* [WHAT THE TASK ASKS]: Omit the pictures, please, and give each record below again exactly.

Some records
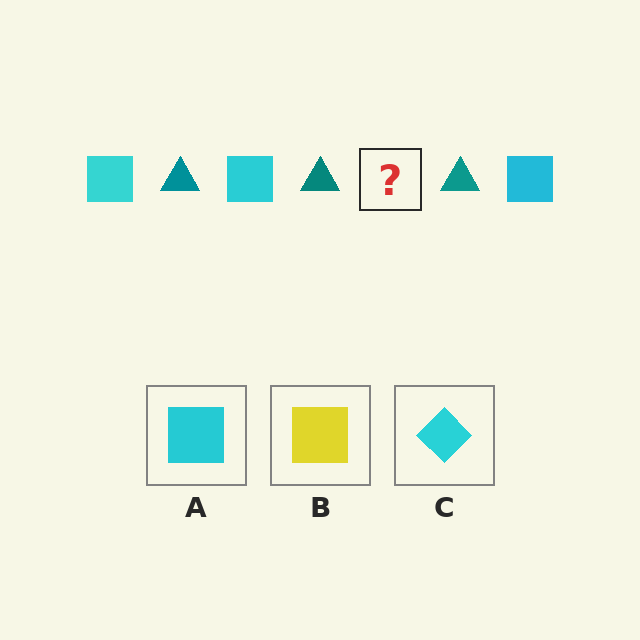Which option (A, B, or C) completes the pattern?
A.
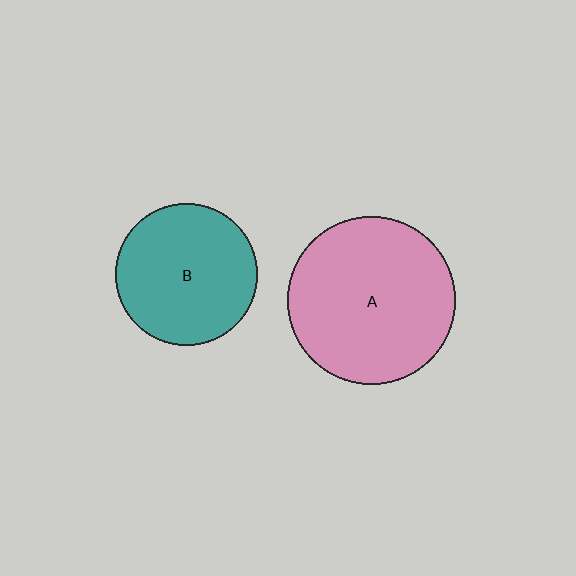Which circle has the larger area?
Circle A (pink).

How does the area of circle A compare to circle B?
Approximately 1.4 times.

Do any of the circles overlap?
No, none of the circles overlap.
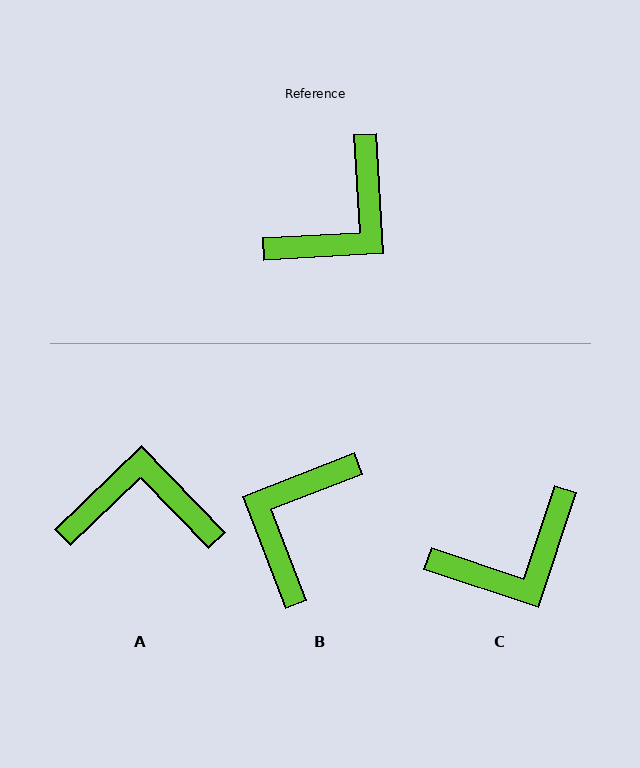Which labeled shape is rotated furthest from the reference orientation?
B, about 162 degrees away.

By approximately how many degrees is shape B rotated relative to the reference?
Approximately 162 degrees clockwise.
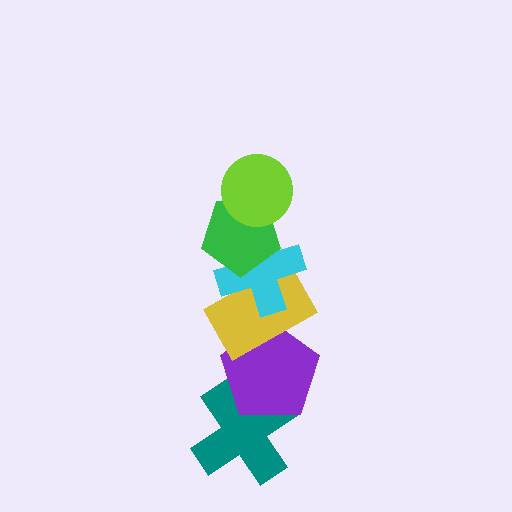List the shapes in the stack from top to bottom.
From top to bottom: the lime circle, the green pentagon, the cyan cross, the yellow rectangle, the purple pentagon, the teal cross.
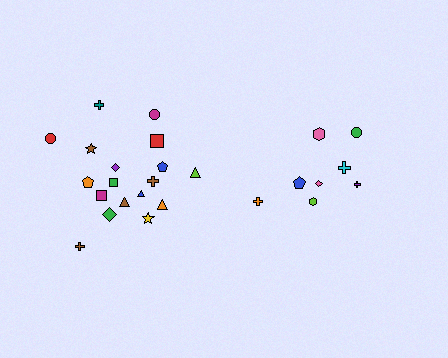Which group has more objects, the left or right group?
The left group.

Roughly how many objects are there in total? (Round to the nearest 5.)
Roughly 25 objects in total.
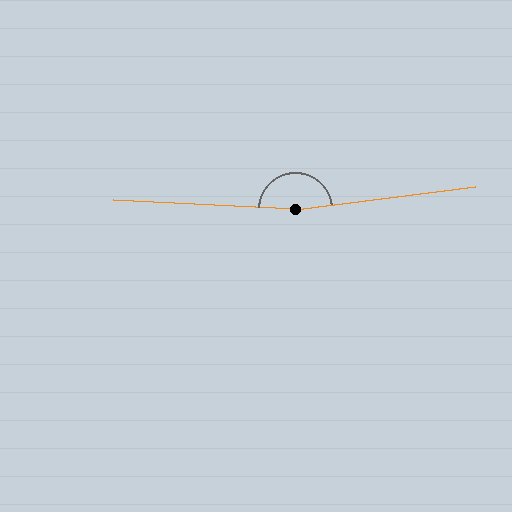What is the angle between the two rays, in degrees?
Approximately 170 degrees.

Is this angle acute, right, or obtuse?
It is obtuse.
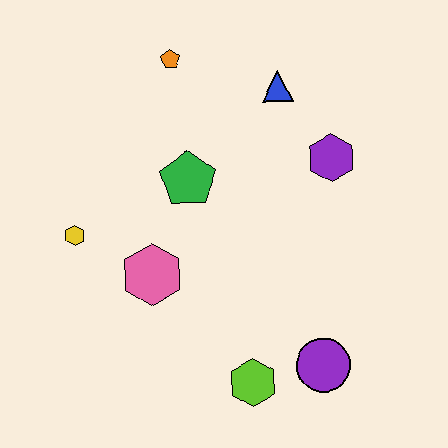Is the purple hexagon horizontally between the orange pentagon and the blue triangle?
No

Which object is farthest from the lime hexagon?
The orange pentagon is farthest from the lime hexagon.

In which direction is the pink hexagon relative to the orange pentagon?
The pink hexagon is below the orange pentagon.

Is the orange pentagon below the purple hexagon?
No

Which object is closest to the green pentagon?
The pink hexagon is closest to the green pentagon.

* [WORKED SOLUTION]:
Which option (A, B, or C) completes the pattern?
A.
Which circle has the larger area?
Circle A (pink).

How does the area of circle A compare to circle B?
Approximately 1.4 times.

Do any of the circles overlap?
No, none of the circles overlap.
Which labeled shape is rotated furthest from the reference orientation?
B, about 162 degrees away.

By approximately how many degrees is shape B rotated relative to the reference?
Approximately 162 degrees clockwise.
List the shapes in the stack from top to bottom.
From top to bottom: the lime circle, the green pentagon, the cyan cross, the yellow rectangle, the purple pentagon, the teal cross.
Which group has more objects, the left or right group?
The left group.

Roughly how many objects are there in total? (Round to the nearest 5.)
Roughly 25 objects in total.
What is the angle between the two rays, in degrees?
Approximately 170 degrees.

Is this angle acute, right, or obtuse?
It is obtuse.
Is the purple hexagon horizontally between the orange pentagon and the blue triangle?
No

Which object is farthest from the lime hexagon?
The orange pentagon is farthest from the lime hexagon.

In which direction is the pink hexagon relative to the orange pentagon?
The pink hexagon is below the orange pentagon.

Is the orange pentagon below the purple hexagon?
No

Which object is closest to the green pentagon?
The pink hexagon is closest to the green pentagon.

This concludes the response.